→ **Information supplied**
■ ■ ■ ■

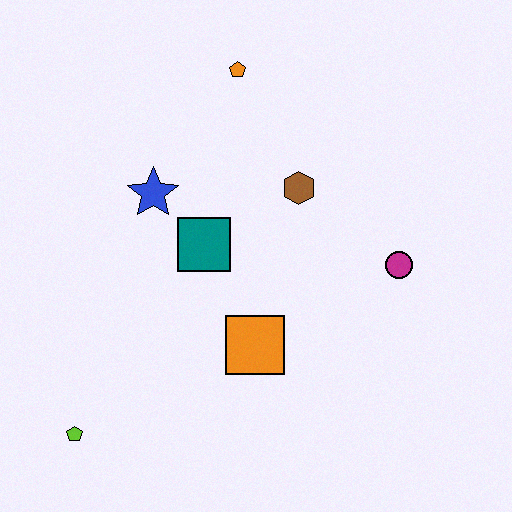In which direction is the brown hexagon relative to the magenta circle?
The brown hexagon is to the left of the magenta circle.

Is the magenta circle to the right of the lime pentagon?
Yes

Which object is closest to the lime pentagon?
The orange square is closest to the lime pentagon.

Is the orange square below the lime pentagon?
No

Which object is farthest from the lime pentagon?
The orange pentagon is farthest from the lime pentagon.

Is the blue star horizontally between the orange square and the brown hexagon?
No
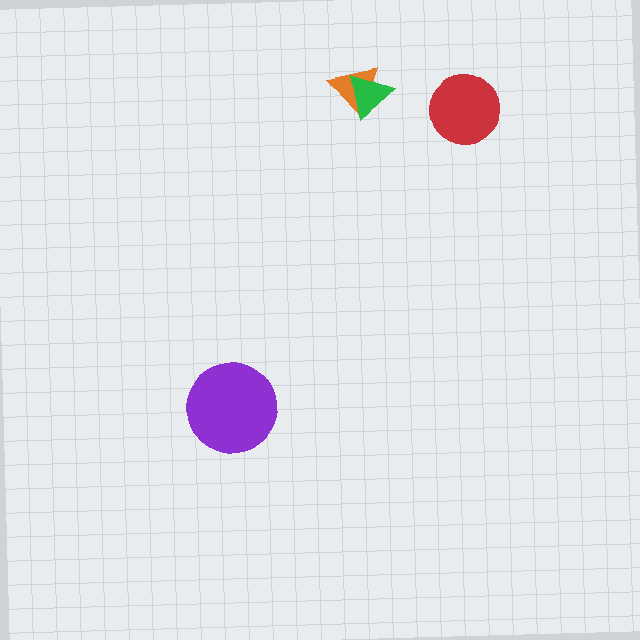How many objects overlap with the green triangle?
1 object overlaps with the green triangle.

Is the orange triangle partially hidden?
Yes, it is partially covered by another shape.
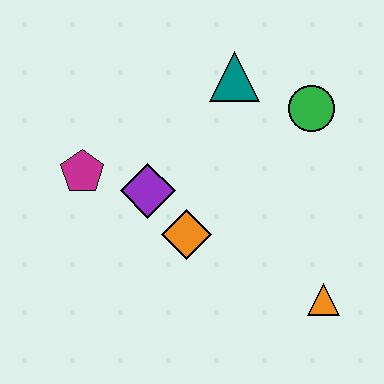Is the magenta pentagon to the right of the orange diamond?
No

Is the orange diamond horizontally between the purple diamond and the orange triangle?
Yes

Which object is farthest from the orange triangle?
The magenta pentagon is farthest from the orange triangle.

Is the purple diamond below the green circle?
Yes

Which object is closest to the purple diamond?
The orange diamond is closest to the purple diamond.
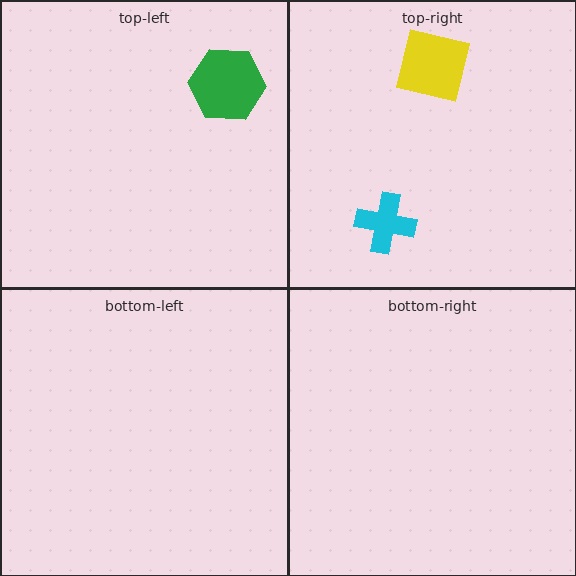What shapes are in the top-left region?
The green hexagon.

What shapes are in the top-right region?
The cyan cross, the yellow square.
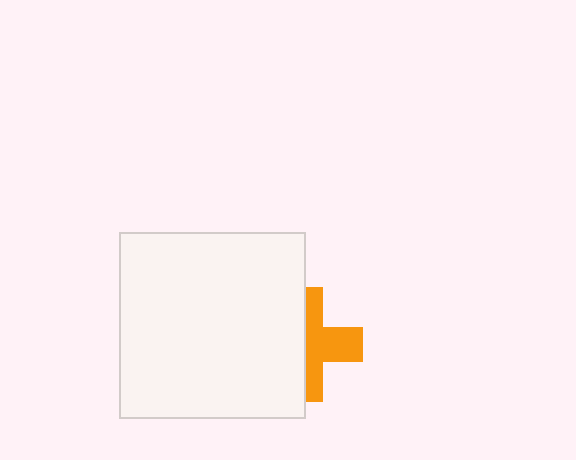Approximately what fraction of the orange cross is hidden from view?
Roughly 50% of the orange cross is hidden behind the white square.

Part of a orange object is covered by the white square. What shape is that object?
It is a cross.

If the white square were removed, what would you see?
You would see the complete orange cross.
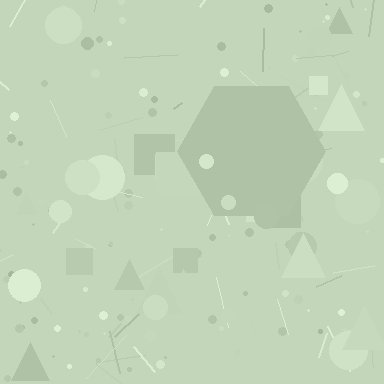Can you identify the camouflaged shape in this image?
The camouflaged shape is a hexagon.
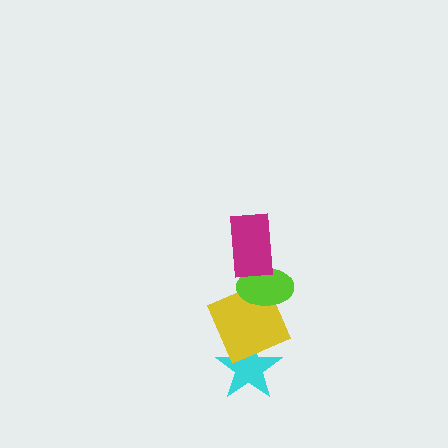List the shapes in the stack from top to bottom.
From top to bottom: the magenta rectangle, the lime ellipse, the yellow square, the cyan star.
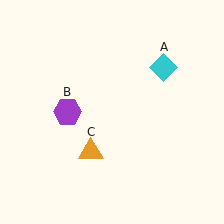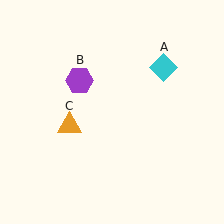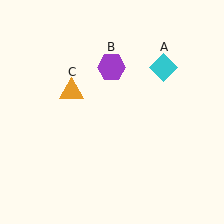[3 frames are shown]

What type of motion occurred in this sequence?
The purple hexagon (object B), orange triangle (object C) rotated clockwise around the center of the scene.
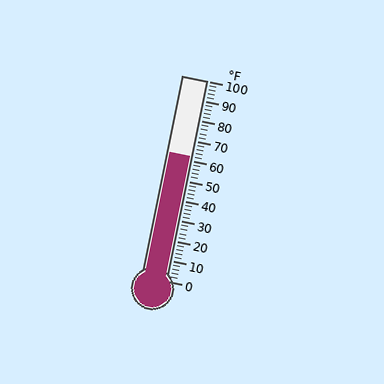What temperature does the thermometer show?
The thermometer shows approximately 62°F.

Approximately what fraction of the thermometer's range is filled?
The thermometer is filled to approximately 60% of its range.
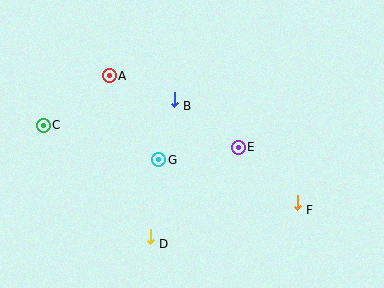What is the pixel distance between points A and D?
The distance between A and D is 173 pixels.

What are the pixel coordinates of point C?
Point C is at (43, 125).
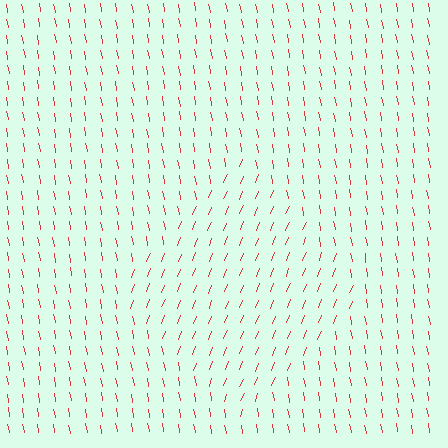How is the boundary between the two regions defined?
The boundary is defined purely by a change in line orientation (approximately 32 degrees difference). All lines are the same color and thickness.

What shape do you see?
I see a diamond.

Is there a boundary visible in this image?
Yes, there is a texture boundary formed by a change in line orientation.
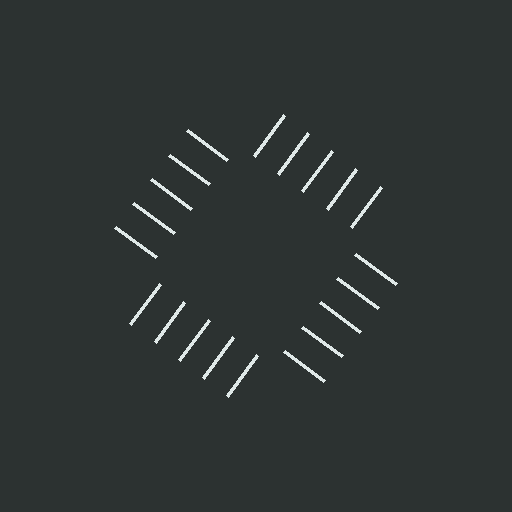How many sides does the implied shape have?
4 sides — the line-ends trace a square.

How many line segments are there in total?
20 — 5 along each of the 4 edges.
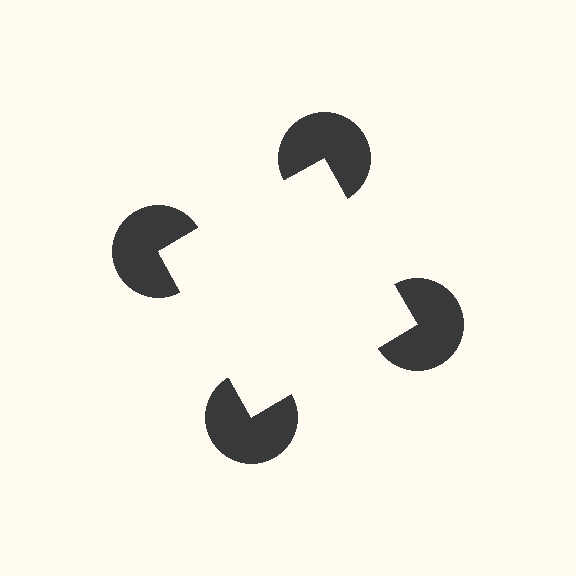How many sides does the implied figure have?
4 sides.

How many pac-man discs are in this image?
There are 4 — one at each vertex of the illusory square.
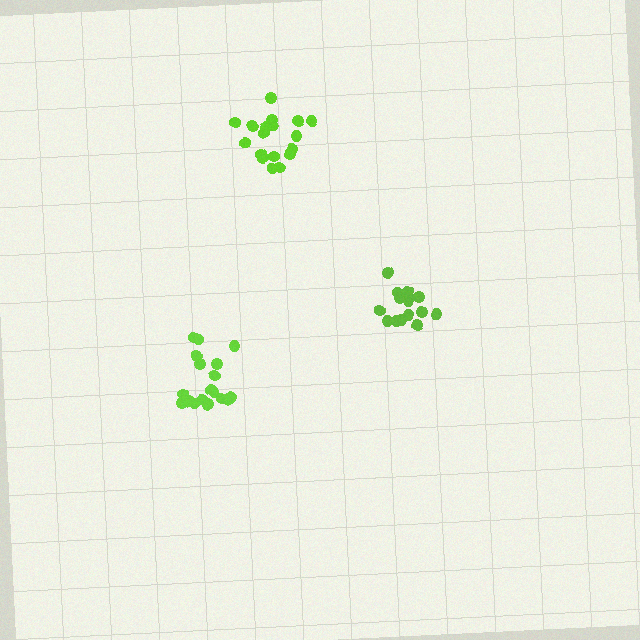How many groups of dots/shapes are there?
There are 3 groups.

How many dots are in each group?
Group 1: 18 dots, Group 2: 18 dots, Group 3: 15 dots (51 total).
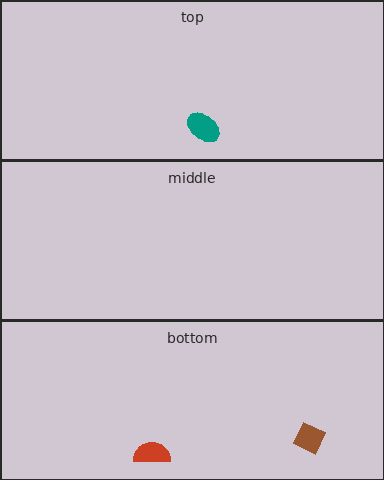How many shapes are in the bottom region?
2.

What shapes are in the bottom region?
The red semicircle, the brown diamond.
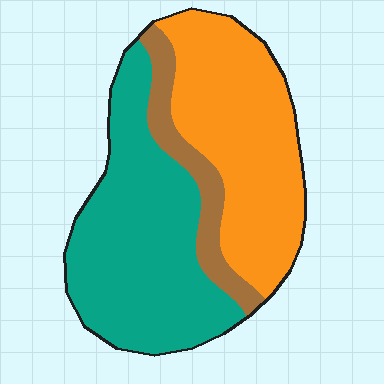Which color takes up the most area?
Teal, at roughly 45%.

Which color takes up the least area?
Brown, at roughly 10%.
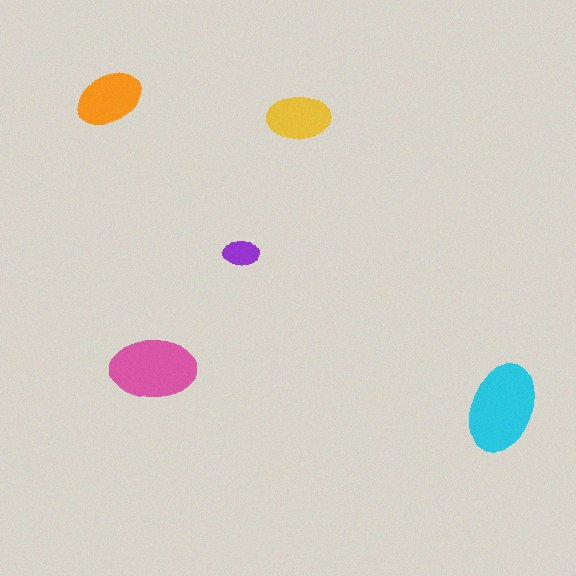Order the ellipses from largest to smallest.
the cyan one, the pink one, the orange one, the yellow one, the purple one.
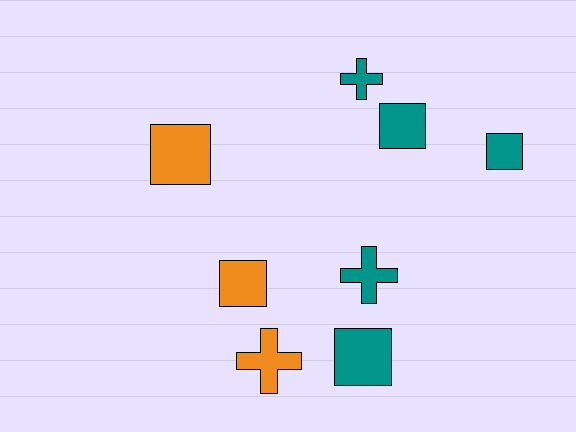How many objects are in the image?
There are 8 objects.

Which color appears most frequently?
Teal, with 5 objects.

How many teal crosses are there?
There are 2 teal crosses.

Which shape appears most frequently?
Square, with 5 objects.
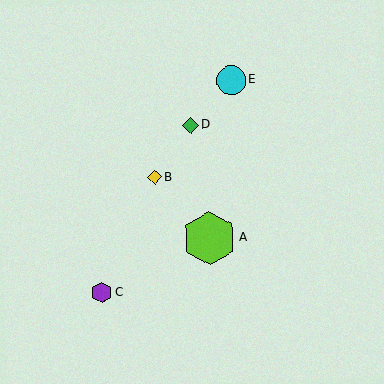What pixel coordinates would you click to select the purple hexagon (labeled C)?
Click at (102, 292) to select the purple hexagon C.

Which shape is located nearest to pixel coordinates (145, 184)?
The yellow diamond (labeled B) at (154, 177) is nearest to that location.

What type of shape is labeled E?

■ ■ ■ ■

→ **Task objective**
Output the line containing "Which shape appears most frequently?" and each line after it, through the end of the material, exactly as given. No pictures belong in the output.

→ **Right answer**
Which shape appears most frequently?
Square, with 5 objects.
What pixel coordinates would you click to select the purple hexagon (labeled C)?
Click at (102, 292) to select the purple hexagon C.

Which shape is located nearest to pixel coordinates (145, 184)?
The yellow diamond (labeled B) at (154, 177) is nearest to that location.

What type of shape is labeled E?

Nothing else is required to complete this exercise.